- _Written task_:
Reproduce every line of the entries below, requests included, and offset each bounding box coordinate in the answers by -80.

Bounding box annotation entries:

'''

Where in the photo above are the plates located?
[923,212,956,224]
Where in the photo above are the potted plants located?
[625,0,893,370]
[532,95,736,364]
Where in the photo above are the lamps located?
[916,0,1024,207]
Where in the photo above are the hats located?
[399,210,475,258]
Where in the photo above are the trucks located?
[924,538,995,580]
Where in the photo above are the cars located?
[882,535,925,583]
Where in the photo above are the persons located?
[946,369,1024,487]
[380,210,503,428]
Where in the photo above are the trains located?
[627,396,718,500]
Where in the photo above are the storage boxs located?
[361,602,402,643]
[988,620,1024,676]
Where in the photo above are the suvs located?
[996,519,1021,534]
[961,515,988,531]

'''

- _Finished exercise_:
Where in the photo above are the plates located?
[843,132,876,144]
Where in the photo above are the potted plants located?
[545,-80,813,290]
[452,15,656,284]
Where in the photo above are the lamps located?
[836,-80,944,127]
Where in the photo above are the hats located?
[319,130,395,178]
Where in the photo above are the trucks located?
[844,458,915,500]
Where in the photo above are the cars located?
[802,455,845,503]
Where in the photo above are the persons located?
[866,289,944,407]
[300,130,423,348]
Where in the photo above are the trains located?
[547,316,638,420]
Where in the photo above are the storage boxs located?
[281,522,322,563]
[908,540,944,596]
Where in the photo above are the suvs located?
[916,439,941,454]
[881,435,908,451]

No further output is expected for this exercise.